■ THE TASK ■
For this exercise, write out exactly, and only, the lines running from the line that contains "What is the rule" through the line that contains "Is the reading".
[start MATERIAL FOR THE TASK]
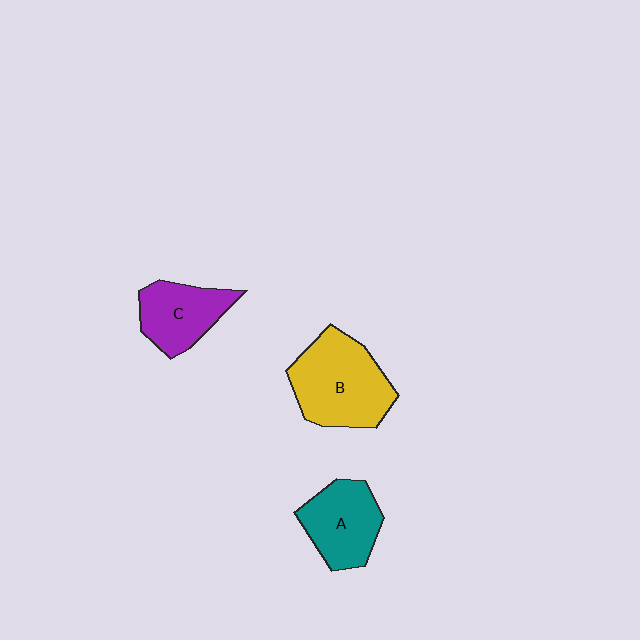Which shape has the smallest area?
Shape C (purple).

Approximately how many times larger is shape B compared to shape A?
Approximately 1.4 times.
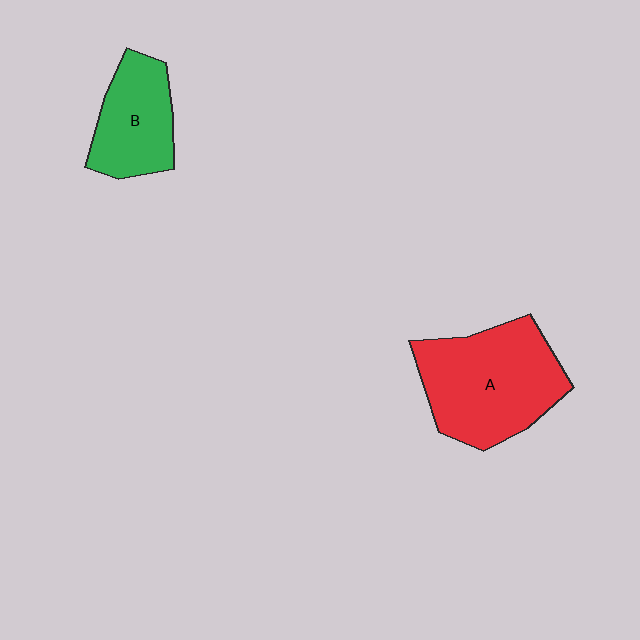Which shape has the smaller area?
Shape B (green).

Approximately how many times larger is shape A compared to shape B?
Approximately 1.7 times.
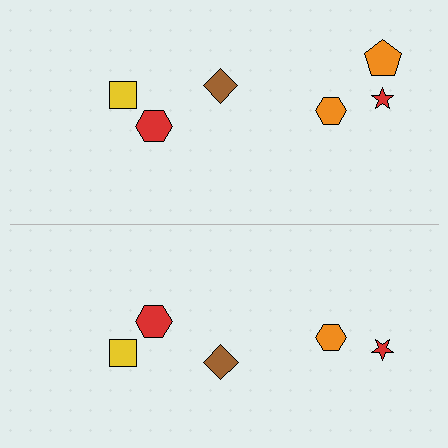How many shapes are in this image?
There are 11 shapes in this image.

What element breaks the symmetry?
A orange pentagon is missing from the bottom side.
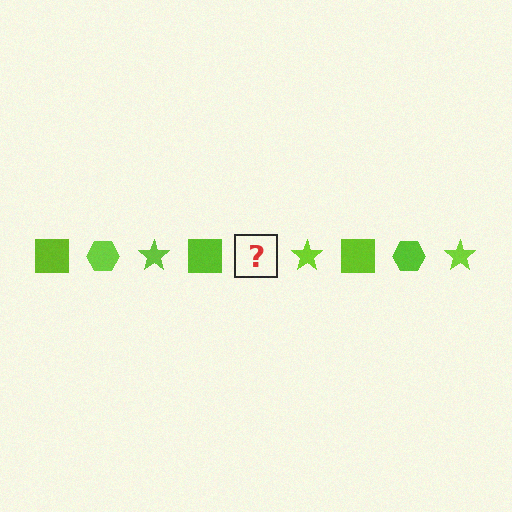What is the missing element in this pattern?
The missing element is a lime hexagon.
[end MATERIAL FOR THE TASK]
[start MATERIAL FOR THE TASK]
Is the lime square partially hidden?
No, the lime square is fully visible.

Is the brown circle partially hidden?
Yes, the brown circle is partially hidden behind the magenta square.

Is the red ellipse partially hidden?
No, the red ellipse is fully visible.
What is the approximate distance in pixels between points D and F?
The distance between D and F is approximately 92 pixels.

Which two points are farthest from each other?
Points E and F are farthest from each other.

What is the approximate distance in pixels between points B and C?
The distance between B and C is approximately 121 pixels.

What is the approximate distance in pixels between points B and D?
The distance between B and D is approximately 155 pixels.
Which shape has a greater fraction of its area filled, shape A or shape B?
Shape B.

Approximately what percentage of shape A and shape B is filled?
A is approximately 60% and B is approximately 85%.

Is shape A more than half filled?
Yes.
[end MATERIAL FOR THE TASK]
[start MATERIAL FOR THE TASK]
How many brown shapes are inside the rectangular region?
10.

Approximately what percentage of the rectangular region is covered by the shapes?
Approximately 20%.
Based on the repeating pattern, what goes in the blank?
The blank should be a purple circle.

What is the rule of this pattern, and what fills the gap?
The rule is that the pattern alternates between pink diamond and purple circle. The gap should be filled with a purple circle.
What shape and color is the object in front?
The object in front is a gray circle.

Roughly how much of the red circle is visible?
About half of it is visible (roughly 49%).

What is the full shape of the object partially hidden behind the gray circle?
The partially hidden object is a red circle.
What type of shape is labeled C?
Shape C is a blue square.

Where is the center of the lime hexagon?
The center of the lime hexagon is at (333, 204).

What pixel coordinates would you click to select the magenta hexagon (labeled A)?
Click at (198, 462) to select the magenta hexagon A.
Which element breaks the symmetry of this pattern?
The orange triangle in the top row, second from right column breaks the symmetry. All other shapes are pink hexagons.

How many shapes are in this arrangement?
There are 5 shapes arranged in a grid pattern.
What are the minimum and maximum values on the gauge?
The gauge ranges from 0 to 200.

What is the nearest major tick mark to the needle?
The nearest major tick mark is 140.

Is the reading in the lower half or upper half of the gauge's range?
[end MATERIAL FOR THE TASK]
■ SOLUTION TO THE EXERCISE ■
What is the rule of this pattern, and what fills the gap?
The rule is that the pattern alternates between pink diamond and purple circle. The gap should be filled with a purple circle.
What shape and color is the object in front?
The object in front is a gray circle.

Roughly how much of the red circle is visible?
About half of it is visible (roughly 49%).

What is the full shape of the object partially hidden behind the gray circle?
The partially hidden object is a red circle.
What type of shape is labeled C?
Shape C is a blue square.

Where is the center of the lime hexagon?
The center of the lime hexagon is at (333, 204).

What pixel coordinates would you click to select the magenta hexagon (labeled A)?
Click at (198, 462) to select the magenta hexagon A.
Which element breaks the symmetry of this pattern?
The orange triangle in the top row, second from right column breaks the symmetry. All other shapes are pink hexagons.

How many shapes are in this arrangement?
There are 5 shapes arranged in a grid pattern.
What are the minimum and maximum values on the gauge?
The gauge ranges from 0 to 200.

What is the nearest major tick mark to the needle?
The nearest major tick mark is 140.

Is the reading in the lower half or upper half of the gauge's range?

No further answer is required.